EXERCISE INPUT:
↓
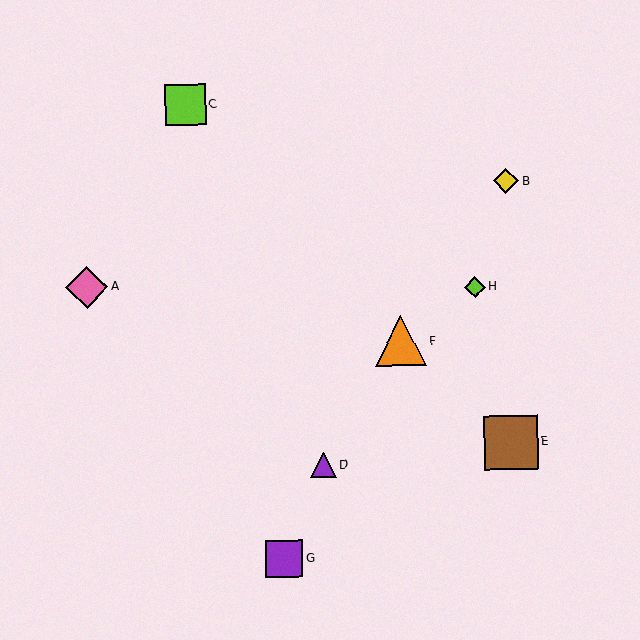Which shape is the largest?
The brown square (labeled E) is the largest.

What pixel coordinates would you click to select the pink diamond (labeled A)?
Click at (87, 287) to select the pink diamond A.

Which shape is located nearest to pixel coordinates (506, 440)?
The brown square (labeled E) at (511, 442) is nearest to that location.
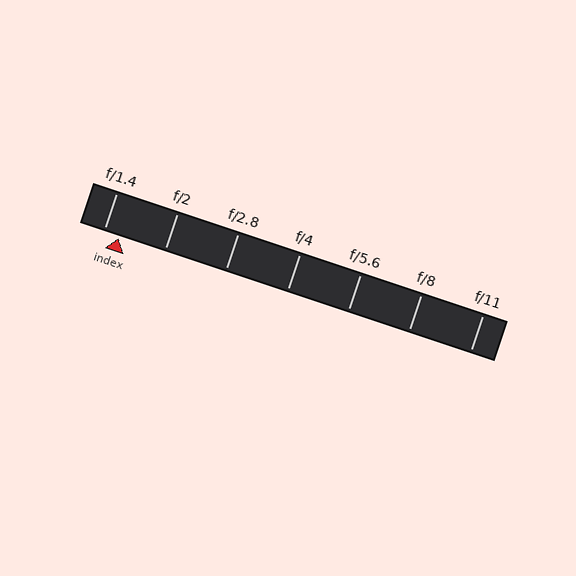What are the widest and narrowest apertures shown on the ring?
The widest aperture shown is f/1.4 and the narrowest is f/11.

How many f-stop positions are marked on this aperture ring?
↑
↓
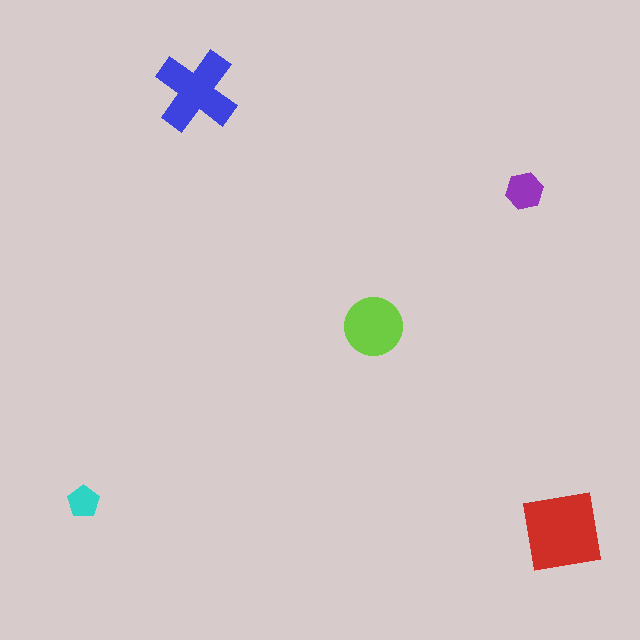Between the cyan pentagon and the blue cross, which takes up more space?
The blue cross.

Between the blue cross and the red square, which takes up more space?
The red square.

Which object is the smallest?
↑
↓
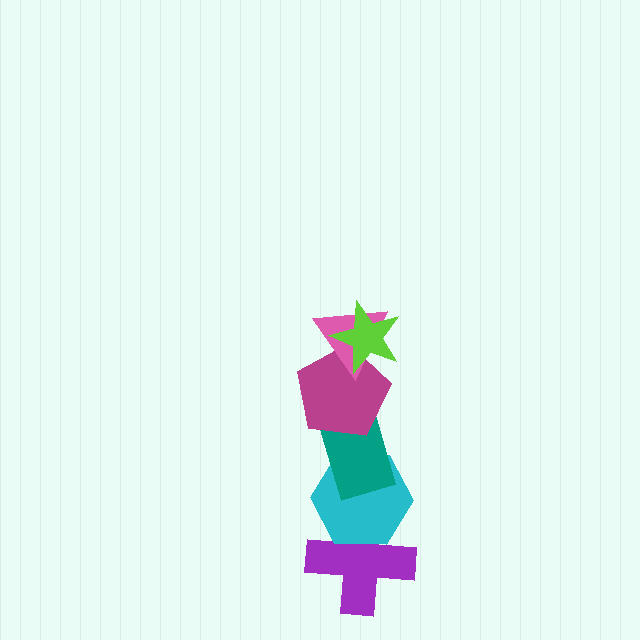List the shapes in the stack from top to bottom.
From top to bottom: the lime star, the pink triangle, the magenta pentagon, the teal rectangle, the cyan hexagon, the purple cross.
↑
THE TASK: Reproduce only the lines running from the one that has "What are the" through the one that has "How many f-stop", ends included. Any pictures in that stretch should not be copied.

RESULT OF THIS EXERCISE:
What are the widest and narrowest apertures shown on the ring?
The widest aperture shown is f/1.4 and the narrowest is f/11.

How many f-stop positions are marked on this aperture ring?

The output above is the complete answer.